(Records from a geometry dataset)

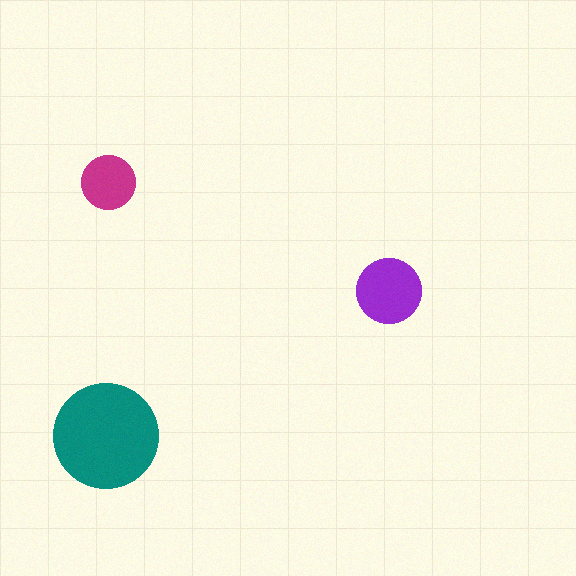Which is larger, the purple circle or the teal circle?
The teal one.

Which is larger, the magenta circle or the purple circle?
The purple one.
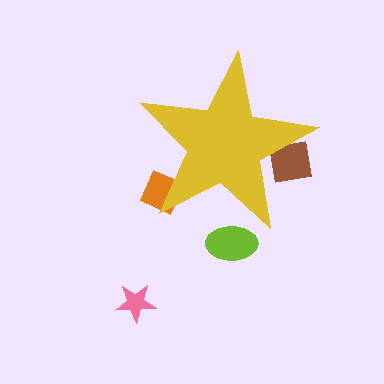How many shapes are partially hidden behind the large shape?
2 shapes are partially hidden.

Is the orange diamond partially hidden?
Yes, the orange diamond is partially hidden behind the yellow star.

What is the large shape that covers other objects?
A yellow star.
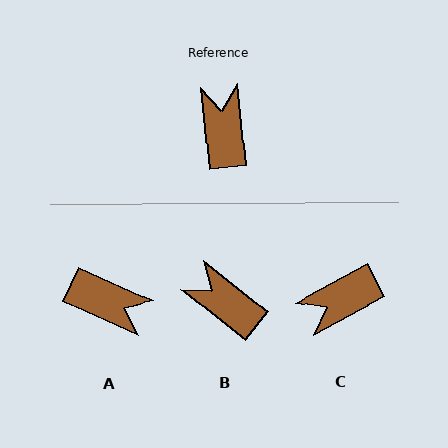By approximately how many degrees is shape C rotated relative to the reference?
Approximately 113 degrees counter-clockwise.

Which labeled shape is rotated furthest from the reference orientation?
A, about 120 degrees away.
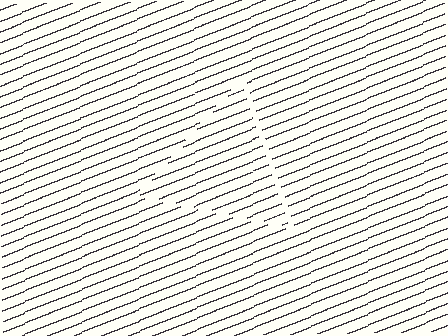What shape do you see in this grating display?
An illusory triangle. The interior of the shape contains the same grating, shifted by half a period — the contour is defined by the phase discontinuity where line-ends from the inner and outer gratings abut.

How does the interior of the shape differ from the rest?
The interior of the shape contains the same grating, shifted by half a period — the contour is defined by the phase discontinuity where line-ends from the inner and outer gratings abut.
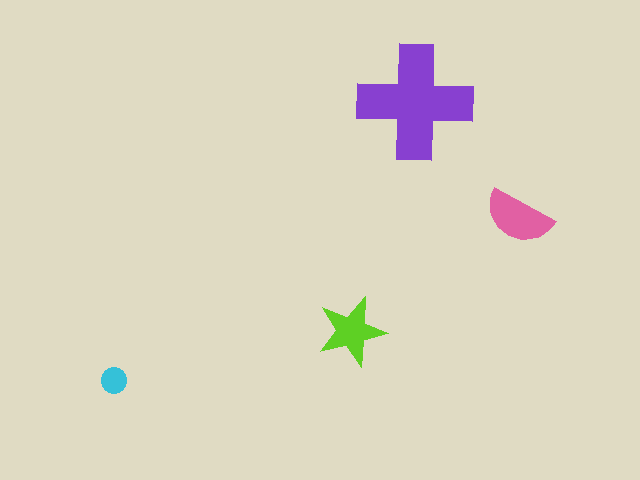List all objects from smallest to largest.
The cyan circle, the lime star, the pink semicircle, the purple cross.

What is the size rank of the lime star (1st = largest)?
3rd.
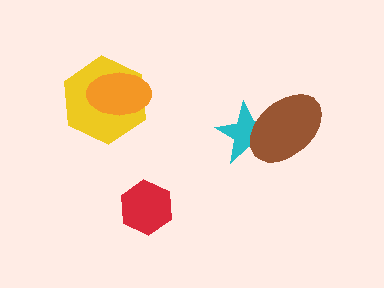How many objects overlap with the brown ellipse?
1 object overlaps with the brown ellipse.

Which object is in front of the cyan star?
The brown ellipse is in front of the cyan star.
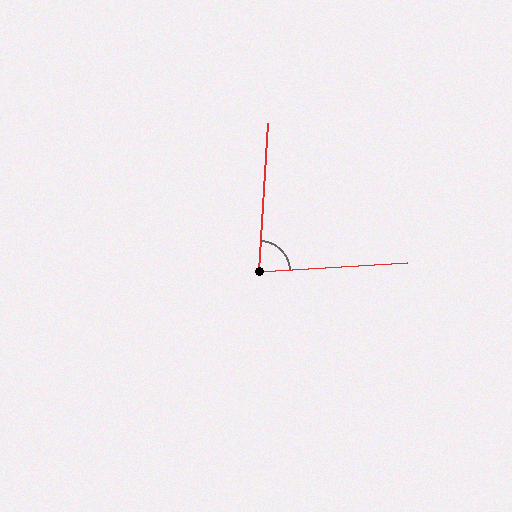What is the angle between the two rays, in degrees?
Approximately 83 degrees.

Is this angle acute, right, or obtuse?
It is acute.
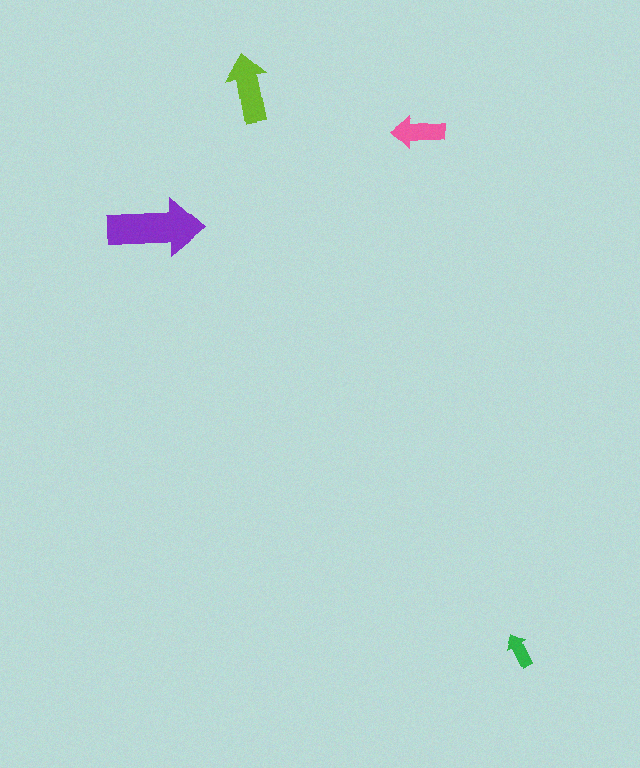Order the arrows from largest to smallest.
the purple one, the lime one, the pink one, the green one.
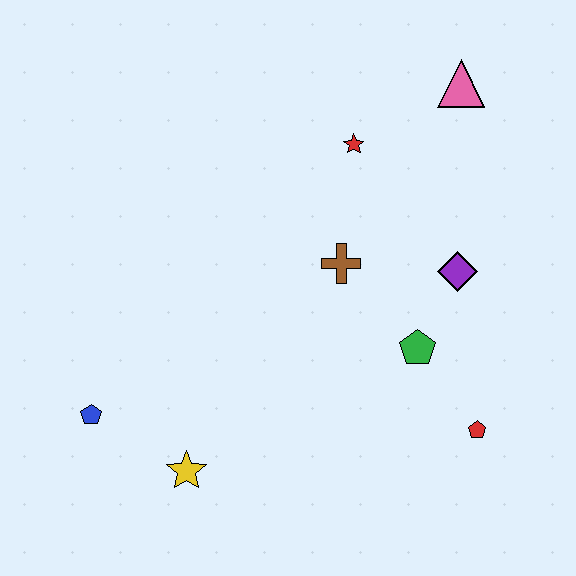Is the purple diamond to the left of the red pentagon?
Yes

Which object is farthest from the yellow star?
The pink triangle is farthest from the yellow star.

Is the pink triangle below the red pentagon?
No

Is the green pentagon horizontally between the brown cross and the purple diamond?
Yes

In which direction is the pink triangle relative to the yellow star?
The pink triangle is above the yellow star.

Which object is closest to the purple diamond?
The green pentagon is closest to the purple diamond.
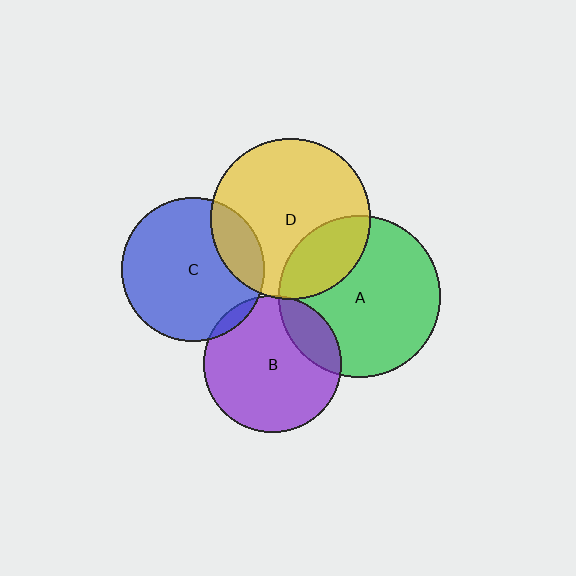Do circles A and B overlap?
Yes.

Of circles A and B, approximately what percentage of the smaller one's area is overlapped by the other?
Approximately 20%.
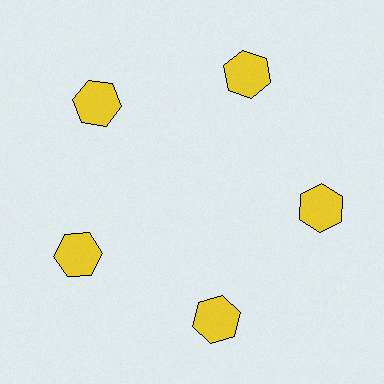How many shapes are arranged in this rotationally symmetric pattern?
There are 5 shapes, arranged in 5 groups of 1.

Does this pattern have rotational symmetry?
Yes, this pattern has 5-fold rotational symmetry. It looks the same after rotating 72 degrees around the center.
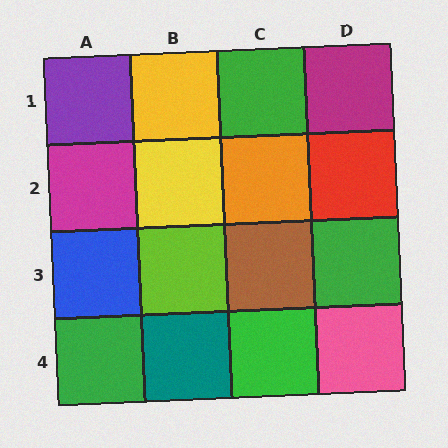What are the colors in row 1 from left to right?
Purple, yellow, green, magenta.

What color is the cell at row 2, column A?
Magenta.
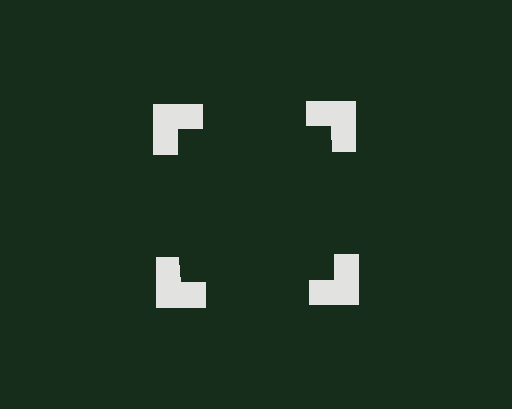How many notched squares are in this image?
There are 4 — one at each vertex of the illusory square.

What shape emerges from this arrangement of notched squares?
An illusory square — its edges are inferred from the aligned wedge cuts in the notched squares, not physically drawn.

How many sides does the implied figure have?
4 sides.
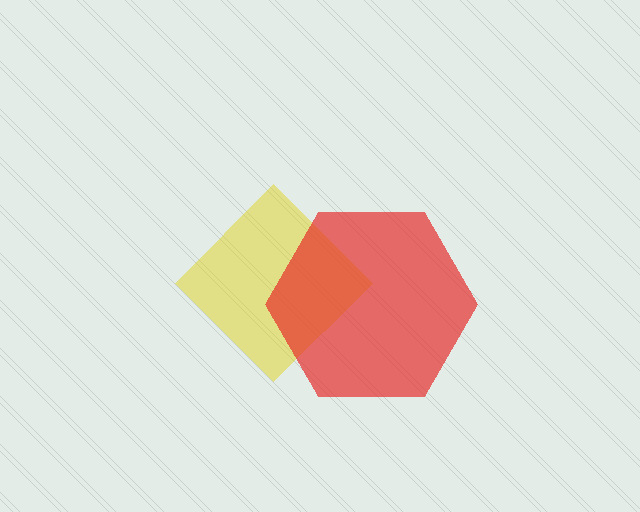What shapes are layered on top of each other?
The layered shapes are: a yellow diamond, a red hexagon.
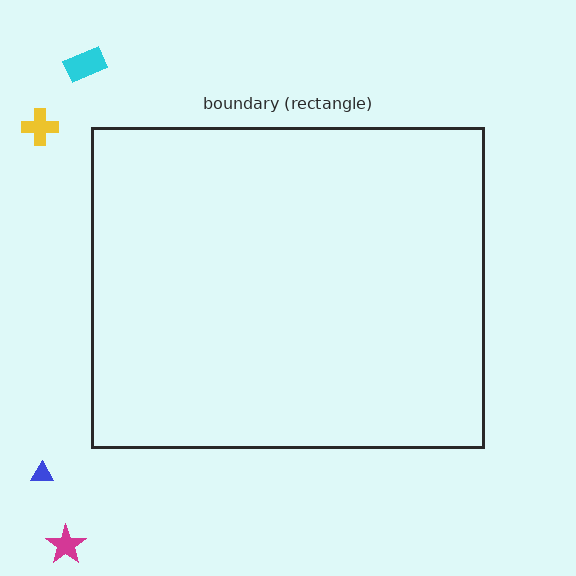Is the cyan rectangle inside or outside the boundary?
Outside.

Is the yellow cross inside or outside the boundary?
Outside.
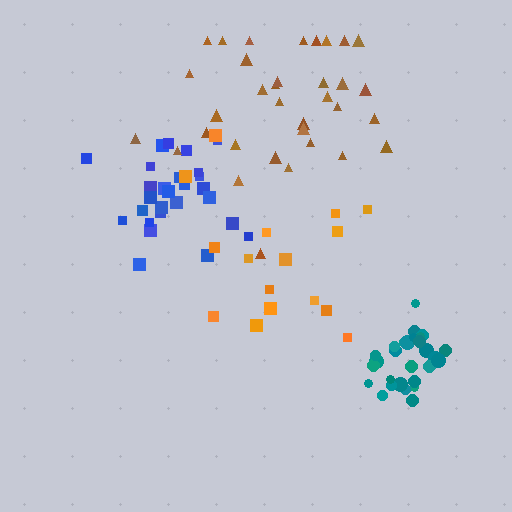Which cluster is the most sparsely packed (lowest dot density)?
Orange.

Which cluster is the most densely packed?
Teal.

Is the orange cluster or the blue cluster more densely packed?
Blue.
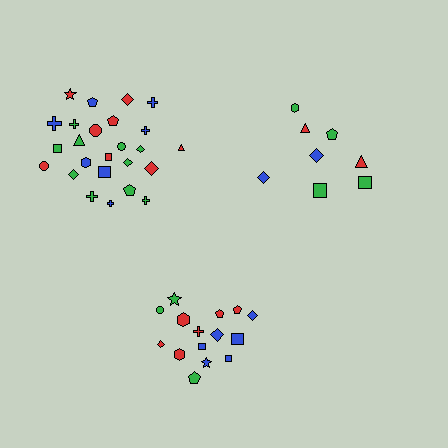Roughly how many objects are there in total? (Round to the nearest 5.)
Roughly 50 objects in total.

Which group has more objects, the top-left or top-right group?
The top-left group.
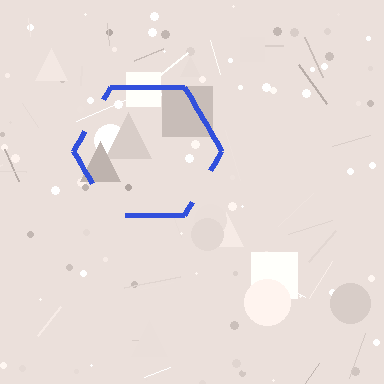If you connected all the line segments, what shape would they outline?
They would outline a hexagon.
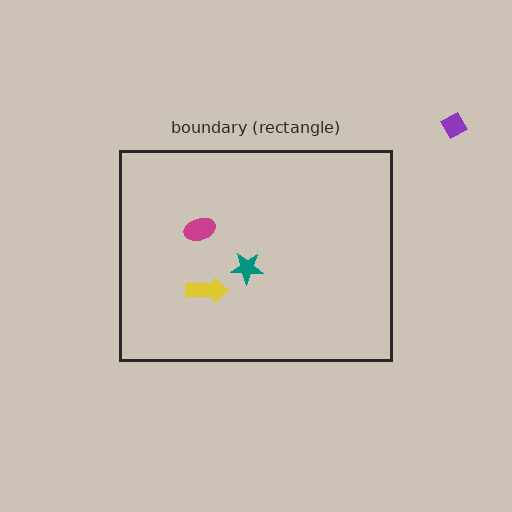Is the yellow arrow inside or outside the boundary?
Inside.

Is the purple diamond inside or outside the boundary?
Outside.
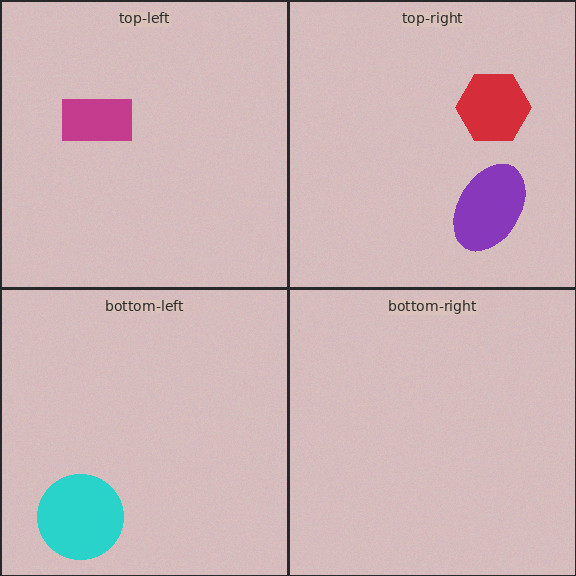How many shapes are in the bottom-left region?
1.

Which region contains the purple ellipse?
The top-right region.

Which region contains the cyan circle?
The bottom-left region.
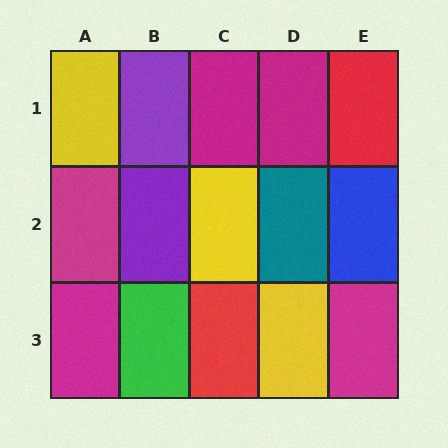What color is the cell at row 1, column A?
Yellow.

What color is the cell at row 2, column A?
Magenta.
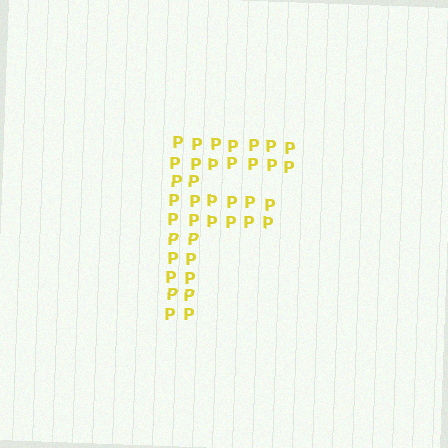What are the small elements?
The small elements are letter P's.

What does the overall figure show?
The overall figure shows the letter F.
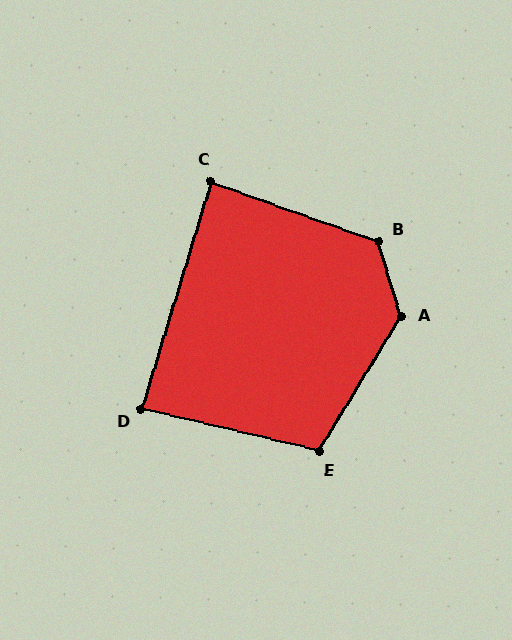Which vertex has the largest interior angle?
A, at approximately 132 degrees.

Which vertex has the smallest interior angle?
D, at approximately 86 degrees.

> Written request: Leave out the pictures and reproduce the rest of the listing exactly.

> Result for this task:
Which is larger, the purple circle or the teal circle?
The teal one.

Which is larger, the magenta circle or the purple circle?
The purple one.
How many shapes are partially hidden behind the large shape?
2 shapes are partially hidden.

Is the orange diamond partially hidden?
Yes, the orange diamond is partially hidden behind the yellow star.

What is the large shape that covers other objects?
A yellow star.
By approximately how many degrees is shape C rotated relative to the reference?
Approximately 113 degrees counter-clockwise.

Which labeled shape is rotated furthest from the reference orientation?
A, about 120 degrees away.
What shape do you see in this grating display?
An illusory triangle. The interior of the shape contains the same grating, shifted by half a period — the contour is defined by the phase discontinuity where line-ends from the inner and outer gratings abut.

How does the interior of the shape differ from the rest?
The interior of the shape contains the same grating, shifted by half a period — the contour is defined by the phase discontinuity where line-ends from the inner and outer gratings abut.
List all objects from smallest to largest.
The cyan circle, the lime star, the pink semicircle, the purple cross.

What is the size rank of the lime star (1st = largest)?
3rd.
How many objects overlap with the brown ellipse?
1 object overlaps with the brown ellipse.

Which object is in front of the cyan star?
The brown ellipse is in front of the cyan star.
What is the angle between the two rays, in degrees?
Approximately 83 degrees.

Is this angle acute, right, or obtuse?
It is acute.
Order the arrows from largest to smallest.
the purple one, the lime one, the pink one, the green one.
Is the purple diamond to the left of the red pentagon?
Yes

Which object is farthest from the yellow star?
The pink triangle is farthest from the yellow star.

Is the pink triangle below the red pentagon?
No

Is the green pentagon horizontally between the brown cross and the purple diamond?
Yes

In which direction is the pink triangle relative to the yellow star?
The pink triangle is above the yellow star.

Which object is closest to the purple diamond?
The green pentagon is closest to the purple diamond.
Do circles A and B overlap?
Yes.

Of circles A and B, approximately what percentage of the smaller one's area is overlapped by the other?
Approximately 20%.
How many shapes are arranged in this rotationally symmetric pattern?
There are 5 shapes, arranged in 5 groups of 1.

Does this pattern have rotational symmetry?
Yes, this pattern has 5-fold rotational symmetry. It looks the same after rotating 72 degrees around the center.
What are the colors in row 1 from left to right?
Purple, yellow, green, magenta.

What color is the cell at row 2, column A?
Magenta.
How many notched squares are in this image?
There are 4 — one at each vertex of the illusory square.

What shape emerges from this arrangement of notched squares?
An illusory square — its edges are inferred from the aligned wedge cuts in the notched squares, not physically drawn.

How many sides does the implied figure have?
4 sides.
What shapes are layered on top of each other?
The layered shapes are: a yellow diamond, a red hexagon.
Is the cyan rectangle inside or outside the boundary?
Outside.

Is the yellow cross inside or outside the boundary?
Outside.
Which cluster is the most sparsely packed (lowest dot density)?
Orange.

Which cluster is the most densely packed?
Teal.

Is the orange cluster or the blue cluster more densely packed?
Blue.
Roughly how many objects are there in total? (Round to the nearest 5.)
Roughly 50 objects in total.

Which group has more objects, the top-left or top-right group?
The top-left group.
If you connected all the line segments, what shape would they outline?
They would outline a hexagon.
Is the yellow arrow inside or outside the boundary?
Inside.

Is the purple diamond inside or outside the boundary?
Outside.
How many shapes are in the bottom-left region?
1.

Which region contains the purple ellipse?
The top-right region.

Which region contains the cyan circle?
The bottom-left region.
What color is the cell at row 1, column A?
Yellow.

What color is the cell at row 2, column A?
Magenta.
What are the small elements?
The small elements are letter P's.

What does the overall figure show?
The overall figure shows the letter F.
Which vertex has the largest interior angle?
A, at approximately 132 degrees.

Which vertex has the smallest interior angle?
D, at approximately 86 degrees.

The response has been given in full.